(Geometry question dataset rows)
|---|

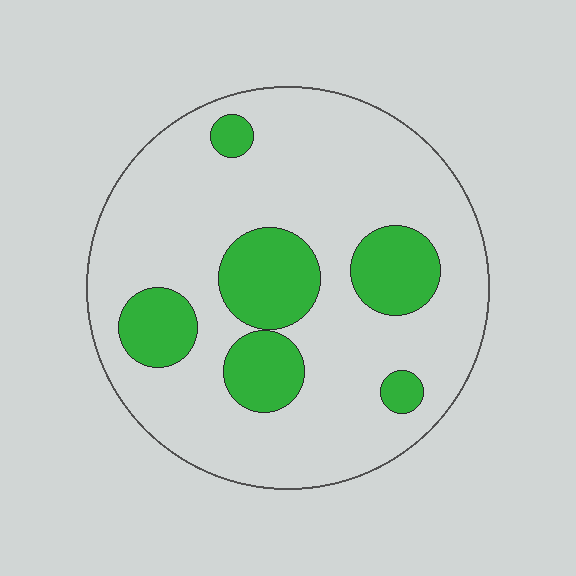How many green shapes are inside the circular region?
6.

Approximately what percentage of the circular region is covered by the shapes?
Approximately 20%.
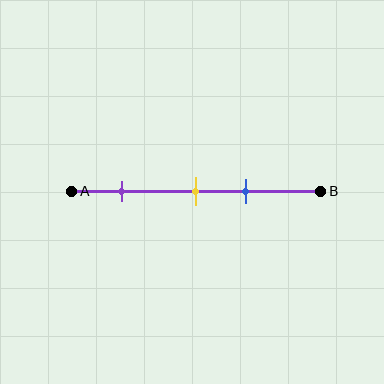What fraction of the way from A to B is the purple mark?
The purple mark is approximately 20% (0.2) of the way from A to B.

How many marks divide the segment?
There are 3 marks dividing the segment.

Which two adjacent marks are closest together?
The yellow and blue marks are the closest adjacent pair.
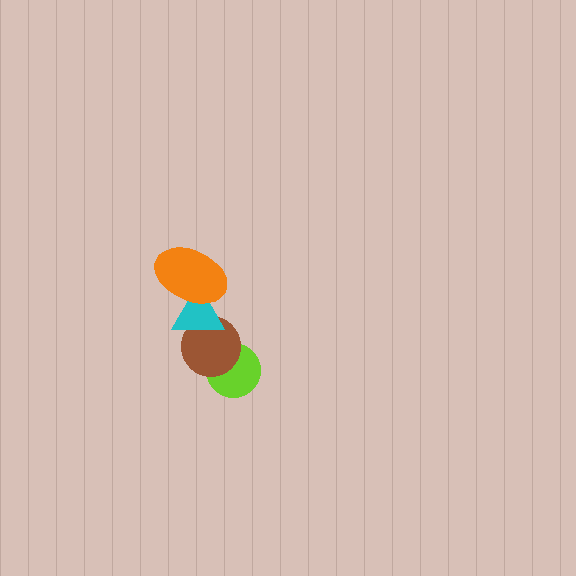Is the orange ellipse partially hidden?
No, no other shape covers it.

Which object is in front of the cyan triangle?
The orange ellipse is in front of the cyan triangle.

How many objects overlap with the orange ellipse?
1 object overlaps with the orange ellipse.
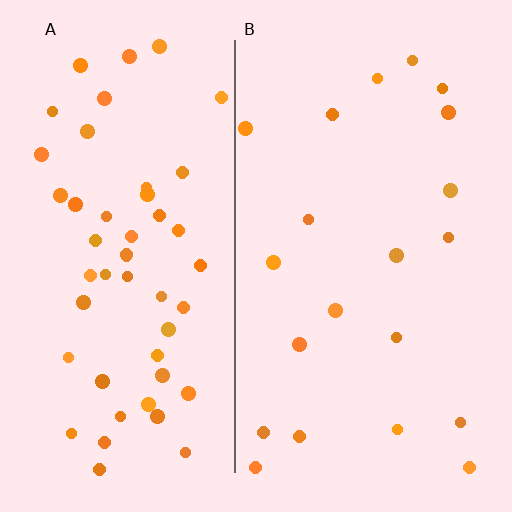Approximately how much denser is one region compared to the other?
Approximately 2.5× — region A over region B.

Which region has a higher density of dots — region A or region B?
A (the left).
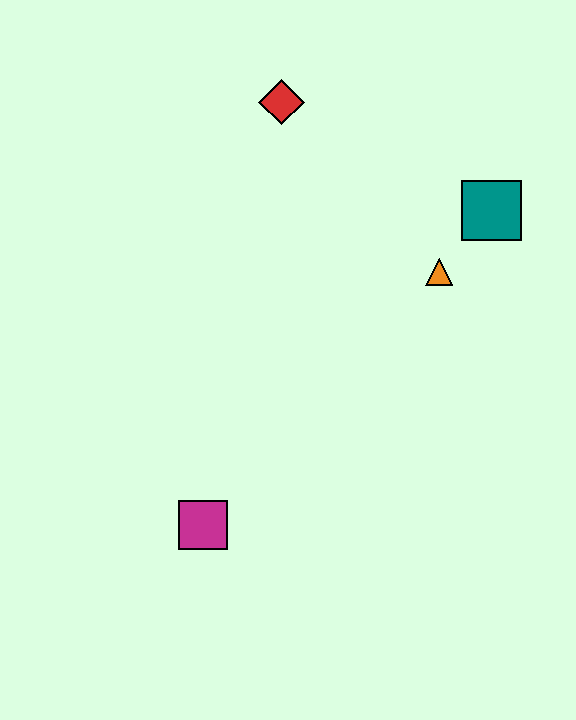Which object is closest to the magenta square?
The orange triangle is closest to the magenta square.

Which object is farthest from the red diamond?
The magenta square is farthest from the red diamond.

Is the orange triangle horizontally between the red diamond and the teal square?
Yes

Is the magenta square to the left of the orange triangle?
Yes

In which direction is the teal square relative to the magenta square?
The teal square is above the magenta square.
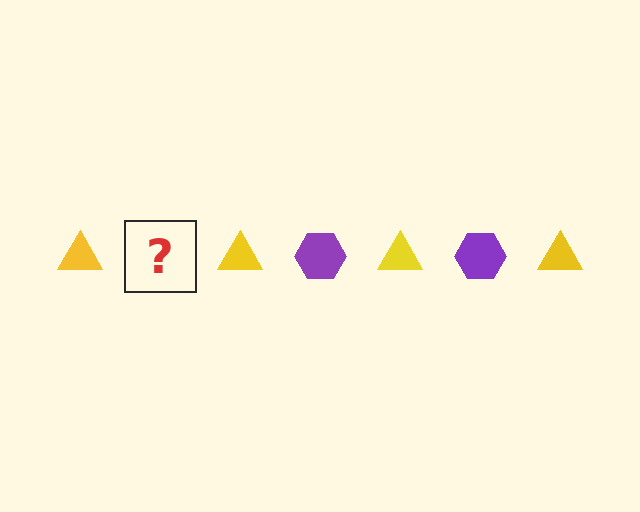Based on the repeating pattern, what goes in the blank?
The blank should be a purple hexagon.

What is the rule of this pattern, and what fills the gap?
The rule is that the pattern alternates between yellow triangle and purple hexagon. The gap should be filled with a purple hexagon.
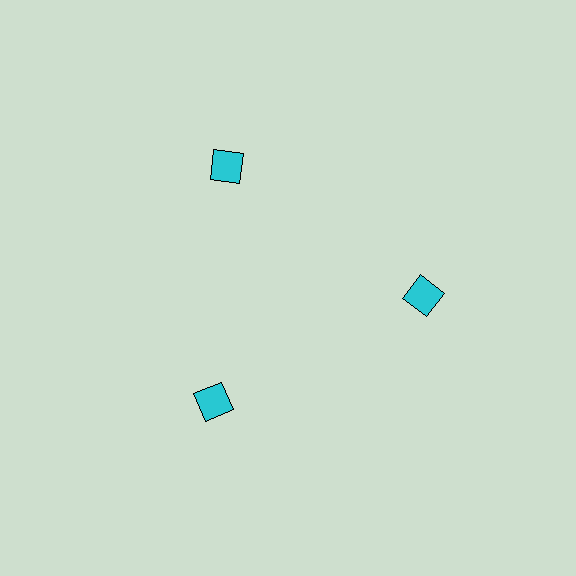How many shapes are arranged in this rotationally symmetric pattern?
There are 3 shapes, arranged in 3 groups of 1.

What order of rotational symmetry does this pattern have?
This pattern has 3-fold rotational symmetry.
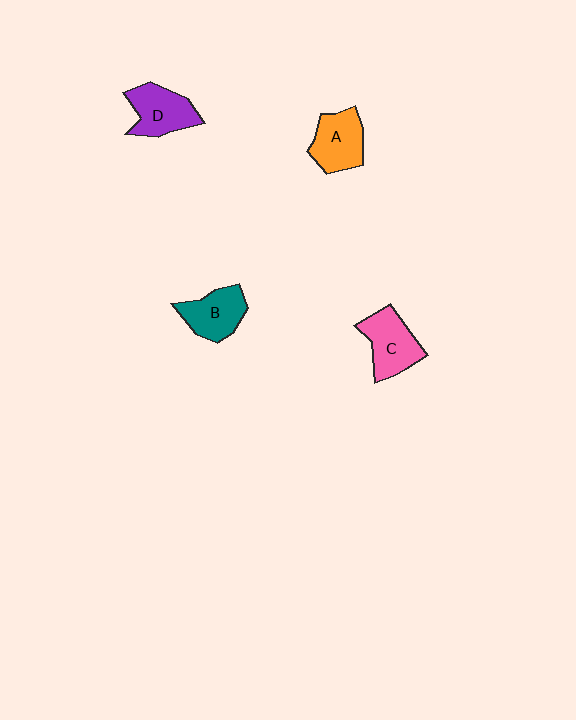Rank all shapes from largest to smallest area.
From largest to smallest: C (pink), D (purple), A (orange), B (teal).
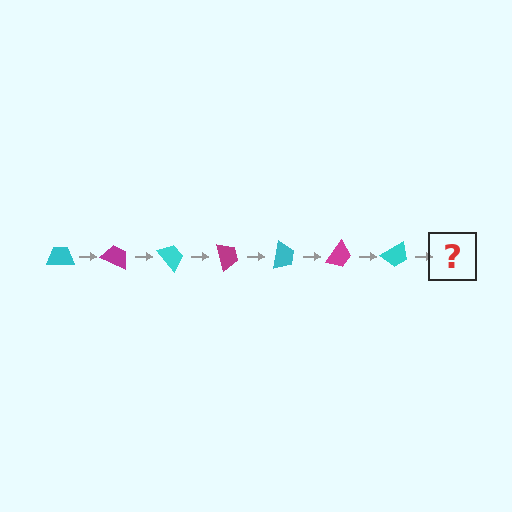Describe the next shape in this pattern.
It should be a magenta trapezoid, rotated 175 degrees clockwise from the start.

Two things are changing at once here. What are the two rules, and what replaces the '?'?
The two rules are that it rotates 25 degrees clockwise each step and the color cycles through cyan and magenta. The '?' should be a magenta trapezoid, rotated 175 degrees clockwise from the start.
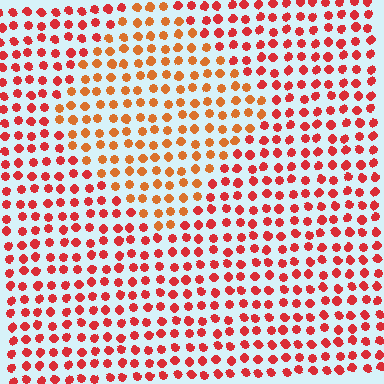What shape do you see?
I see a diamond.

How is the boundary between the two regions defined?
The boundary is defined purely by a slight shift in hue (about 27 degrees). Spacing, size, and orientation are identical on both sides.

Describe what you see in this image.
The image is filled with small red elements in a uniform arrangement. A diamond-shaped region is visible where the elements are tinted to a slightly different hue, forming a subtle color boundary.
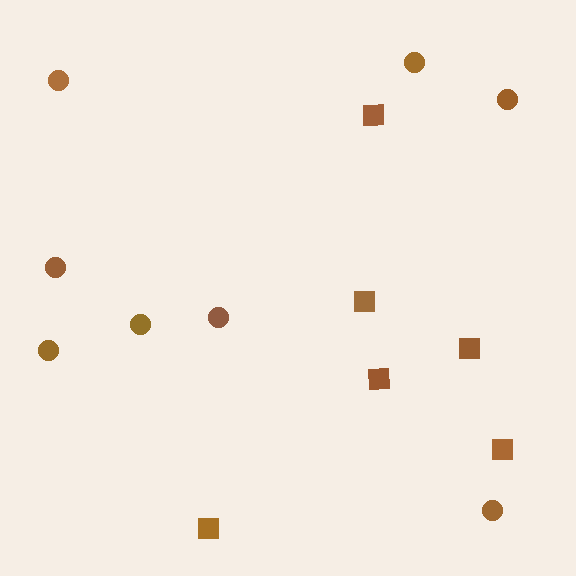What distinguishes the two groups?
There are 2 groups: one group of circles (8) and one group of squares (6).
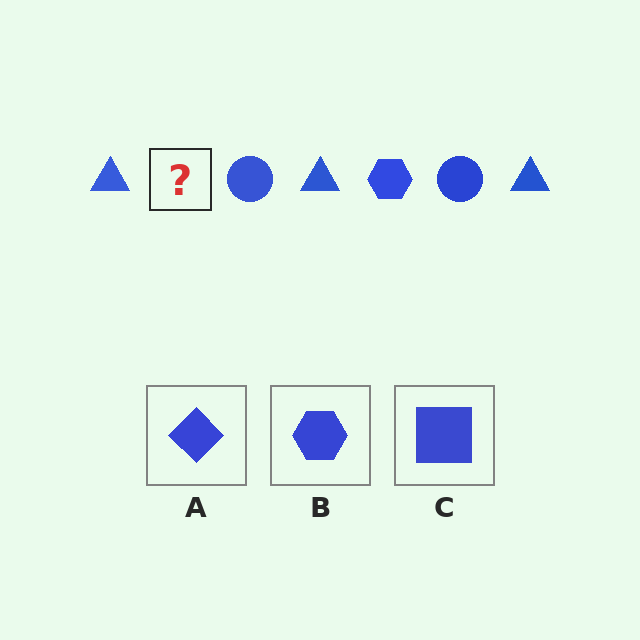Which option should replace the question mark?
Option B.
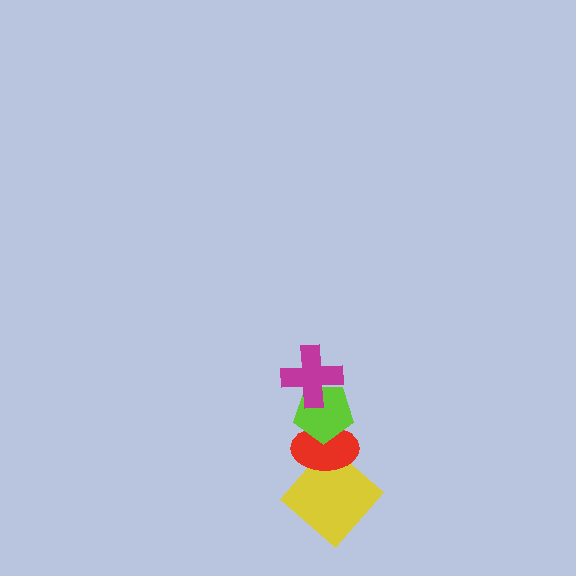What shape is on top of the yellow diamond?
The red ellipse is on top of the yellow diamond.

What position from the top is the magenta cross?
The magenta cross is 1st from the top.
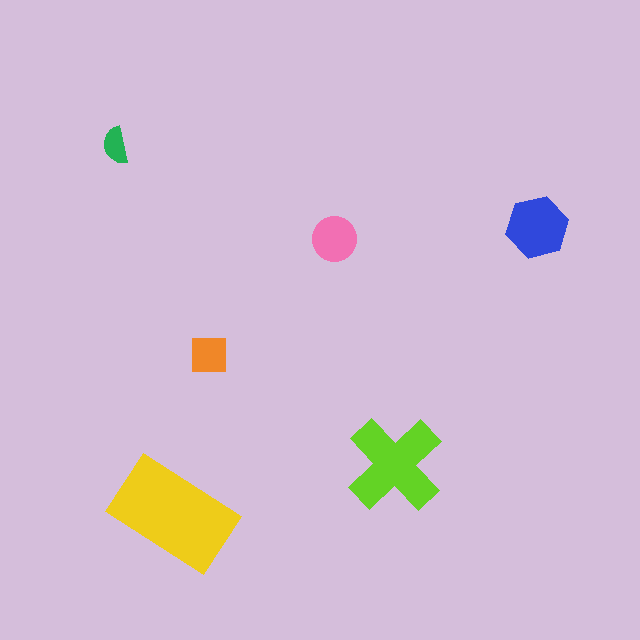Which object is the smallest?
The green semicircle.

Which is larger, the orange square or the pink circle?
The pink circle.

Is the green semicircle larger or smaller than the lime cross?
Smaller.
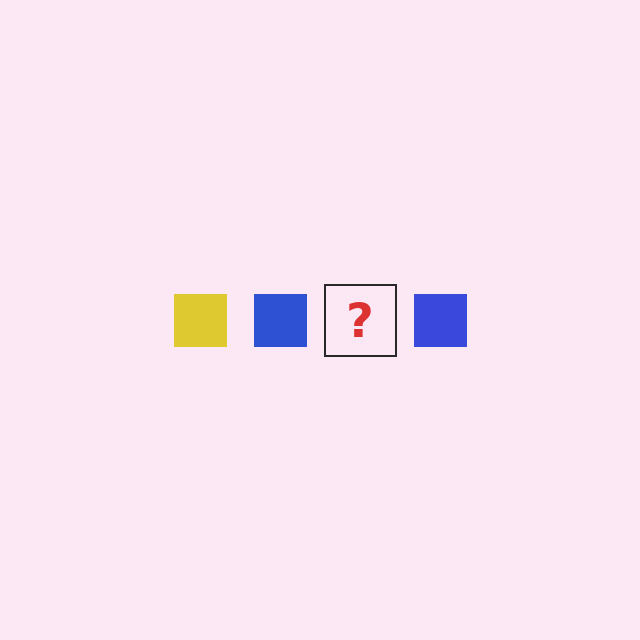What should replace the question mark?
The question mark should be replaced with a yellow square.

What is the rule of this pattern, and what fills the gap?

|---|

§ YOUR INSTRUCTIONS
Reproduce exactly and only the lines from the one with "Which option should" through the last entry, both included, excluding every picture.

§ CORRECT RESPONSE
Which option should replace the question mark?
Option B.
What shape is on top of the yellow diamond?
The red ellipse is on top of the yellow diamond.

What position from the top is the magenta cross?
The magenta cross is 1st from the top.
Which object is the smallest?
The green semicircle.

Which is larger, the orange square or the pink circle?
The pink circle.

Is the green semicircle larger or smaller than the lime cross?
Smaller.
What should replace the question mark?
The question mark should be replaced with a yellow square.

What is the rule of this pattern, and what fills the gap?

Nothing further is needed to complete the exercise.